**TASK TO COMPLETE**
Repeat every line of the data exactly, but not the pictures.

**DATASET EXCERPTS**
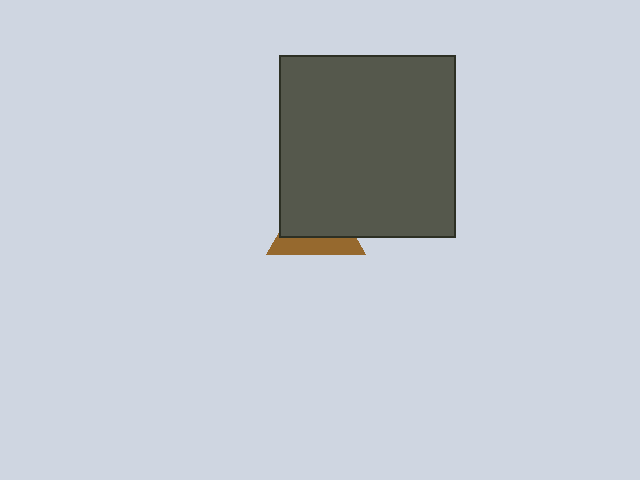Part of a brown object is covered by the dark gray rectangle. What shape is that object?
It is a triangle.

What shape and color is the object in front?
The object in front is a dark gray rectangle.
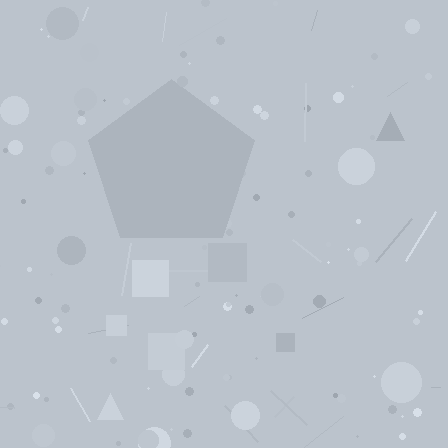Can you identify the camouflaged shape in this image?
The camouflaged shape is a pentagon.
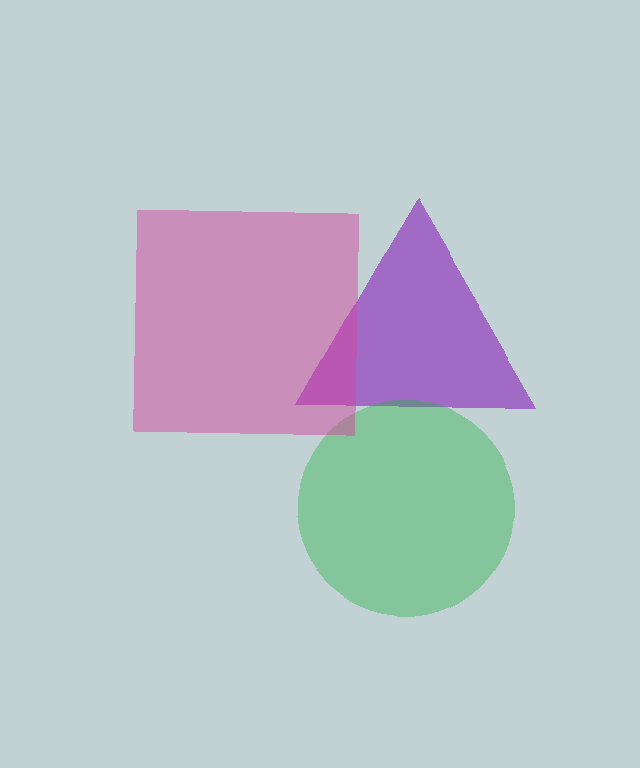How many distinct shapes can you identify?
There are 3 distinct shapes: a purple triangle, a green circle, a magenta square.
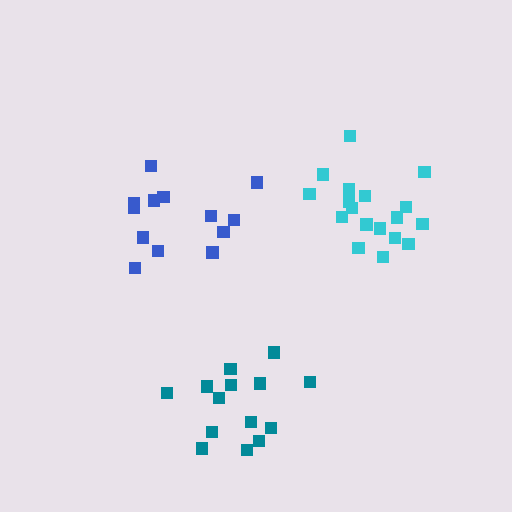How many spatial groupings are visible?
There are 3 spatial groupings.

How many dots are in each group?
Group 1: 13 dots, Group 2: 14 dots, Group 3: 18 dots (45 total).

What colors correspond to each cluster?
The clusters are colored: blue, teal, cyan.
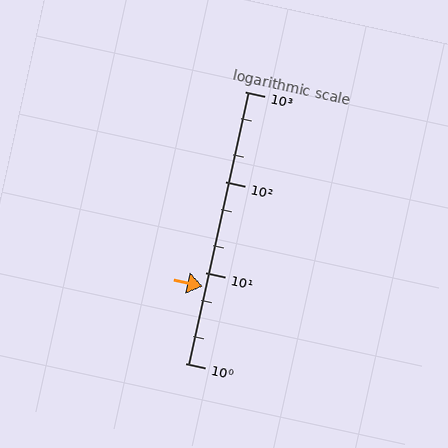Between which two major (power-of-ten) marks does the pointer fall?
The pointer is between 1 and 10.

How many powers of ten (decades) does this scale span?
The scale spans 3 decades, from 1 to 1000.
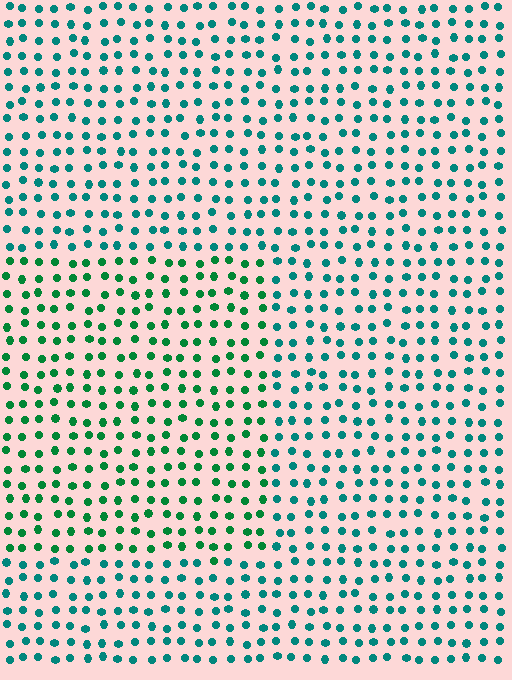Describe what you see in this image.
The image is filled with small teal elements in a uniform arrangement. A rectangle-shaped region is visible where the elements are tinted to a slightly different hue, forming a subtle color boundary.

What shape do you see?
I see a rectangle.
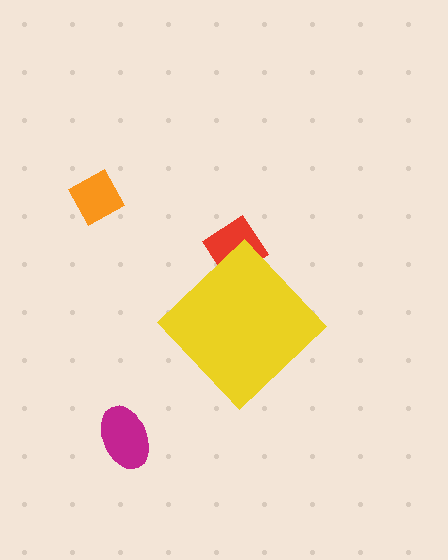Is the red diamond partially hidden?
Yes, the red diamond is partially hidden behind the yellow diamond.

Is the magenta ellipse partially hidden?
No, the magenta ellipse is fully visible.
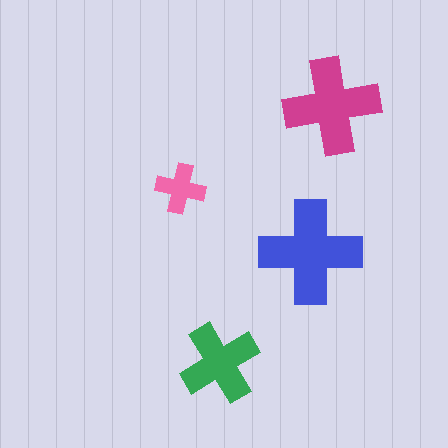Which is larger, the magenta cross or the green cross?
The magenta one.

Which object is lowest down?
The green cross is bottommost.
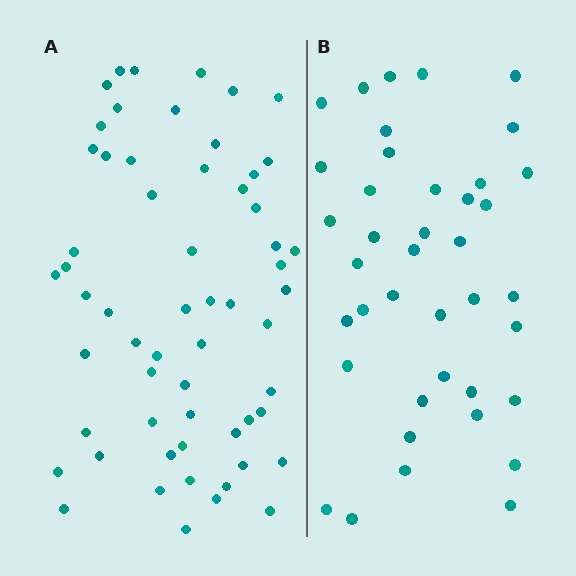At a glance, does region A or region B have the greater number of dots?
Region A (the left region) has more dots.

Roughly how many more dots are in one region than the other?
Region A has approximately 20 more dots than region B.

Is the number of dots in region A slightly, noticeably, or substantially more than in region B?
Region A has substantially more. The ratio is roughly 1.5 to 1.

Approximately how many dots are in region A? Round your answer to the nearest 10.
About 60 dots. (The exact count is 59, which rounds to 60.)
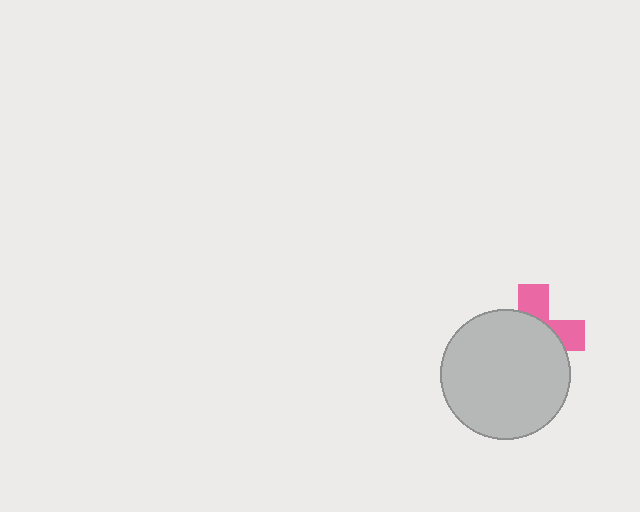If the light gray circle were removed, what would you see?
You would see the complete pink cross.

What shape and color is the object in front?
The object in front is a light gray circle.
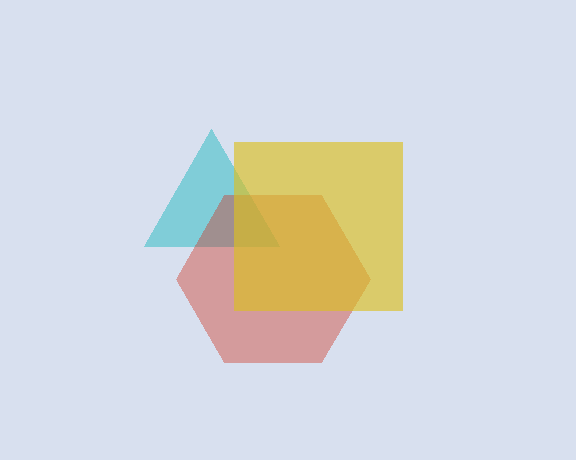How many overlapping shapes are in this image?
There are 3 overlapping shapes in the image.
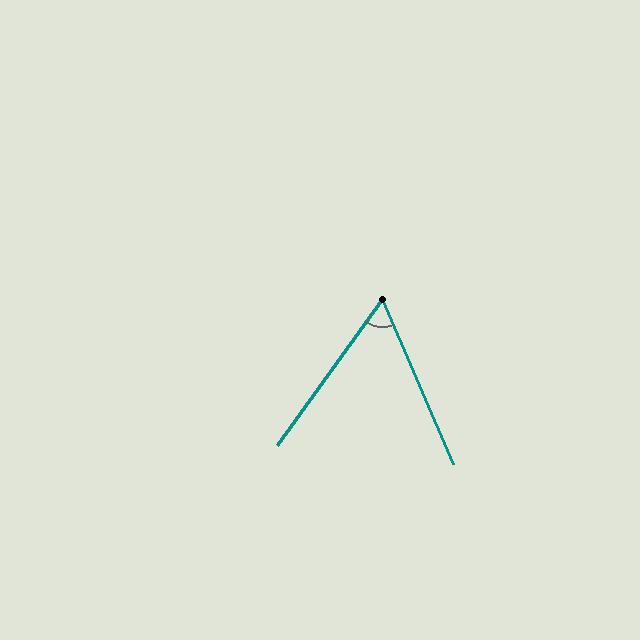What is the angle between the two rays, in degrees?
Approximately 59 degrees.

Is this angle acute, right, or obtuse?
It is acute.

**REPLY TO THE TASK**
Part of a brown object is covered by the dark gray rectangle. What shape is that object?
It is a triangle.

What shape and color is the object in front?
The object in front is a dark gray rectangle.
Can you identify the camouflaged shape in this image?
The camouflaged shape is a pentagon.
How many distinct shapes can you identify?
There are 3 distinct shapes: a purple triangle, a green circle, a magenta square.
How many spatial groupings are visible?
There are 3 spatial groupings.

How many dots are in each group?
Group 1: 13 dots, Group 2: 14 dots, Group 3: 18 dots (45 total).

What colors correspond to each cluster?
The clusters are colored: blue, teal, cyan.
Between which two major (power-of-ten) marks does the pointer fall?
The pointer is between 1 and 10.

How many powers of ten (decades) does this scale span?
The scale spans 3 decades, from 1 to 1000.
Describe what you see in this image.
The image is filled with small teal elements in a uniform arrangement. A rectangle-shaped region is visible where the elements are tinted to a slightly different hue, forming a subtle color boundary.

What shape do you see?
I see a rectangle.
Is the red diamond partially hidden?
Yes, the red diamond is partially hidden behind the yellow diamond.

Is the magenta ellipse partially hidden?
No, the magenta ellipse is fully visible.
Which is larger, the magenta cross or the green cross?
The magenta one.

Which object is lowest down?
The green cross is bottommost.
At a glance, does region A or region B have the greater number of dots?
Region A (the left region) has more dots.

Roughly how many more dots are in one region than the other?
Region A has approximately 20 more dots than region B.

Is the number of dots in region A slightly, noticeably, or substantially more than in region B?
Region A has substantially more. The ratio is roughly 1.5 to 1.

Approximately how many dots are in region A? Round your answer to the nearest 10.
About 60 dots. (The exact count is 59, which rounds to 60.)
If the light gray circle were removed, what would you see?
You would see the complete pink cross.

What shape and color is the object in front?
The object in front is a light gray circle.
How many overlapping shapes are in this image?
There are 3 overlapping shapes in the image.
What is the angle between the two rays, in degrees?
Approximately 59 degrees.

Is this angle acute, right, or obtuse?
It is acute.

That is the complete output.